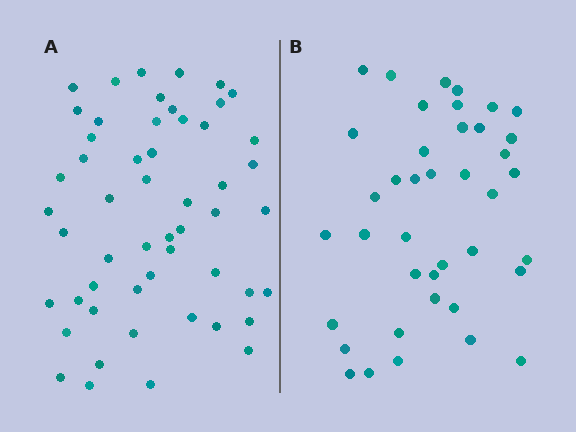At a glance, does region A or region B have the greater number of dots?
Region A (the left region) has more dots.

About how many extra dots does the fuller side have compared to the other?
Region A has approximately 15 more dots than region B.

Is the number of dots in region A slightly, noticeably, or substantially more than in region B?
Region A has noticeably more, but not dramatically so. The ratio is roughly 1.3 to 1.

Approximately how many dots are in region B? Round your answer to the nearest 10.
About 40 dots.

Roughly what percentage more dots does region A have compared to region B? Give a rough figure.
About 30% more.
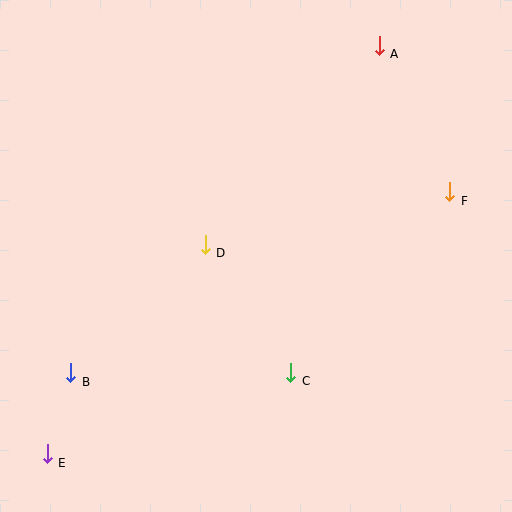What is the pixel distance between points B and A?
The distance between B and A is 450 pixels.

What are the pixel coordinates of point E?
Point E is at (47, 463).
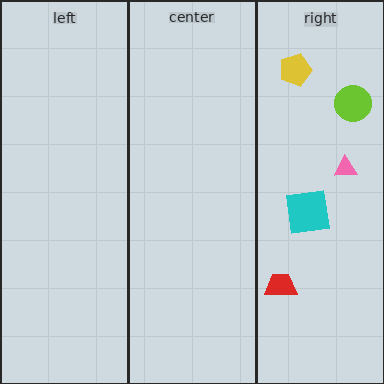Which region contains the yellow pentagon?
The right region.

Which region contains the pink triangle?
The right region.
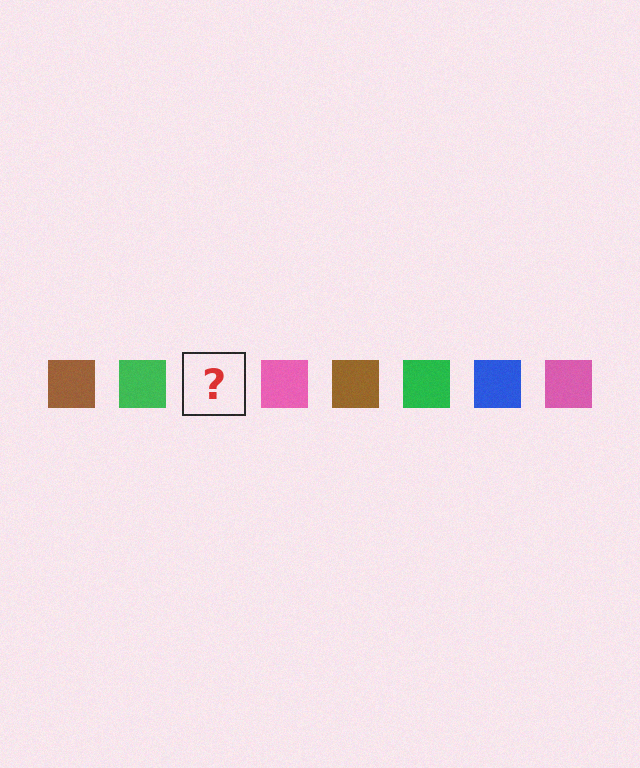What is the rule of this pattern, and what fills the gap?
The rule is that the pattern cycles through brown, green, blue, pink squares. The gap should be filled with a blue square.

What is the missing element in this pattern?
The missing element is a blue square.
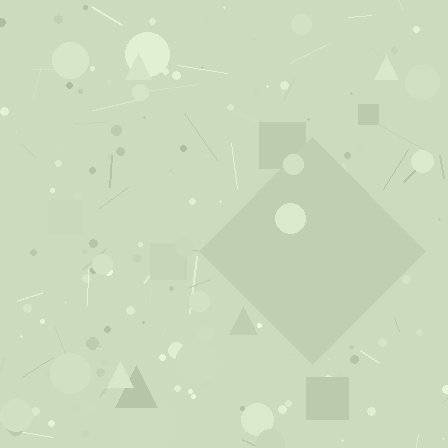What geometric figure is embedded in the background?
A diamond is embedded in the background.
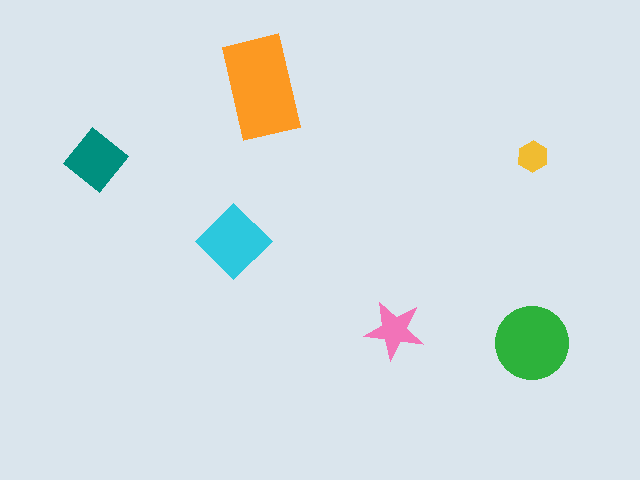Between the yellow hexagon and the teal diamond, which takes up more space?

▶ _Exercise brief_
Beginning with the line that holds "What geometric figure", output each line to the end of the material above, exactly, omitting the pictures.

▶ _Complete response_
What geometric figure is embedded in the background?
A diamond is embedded in the background.
Between the yellow hexagon and the teal diamond, which takes up more space?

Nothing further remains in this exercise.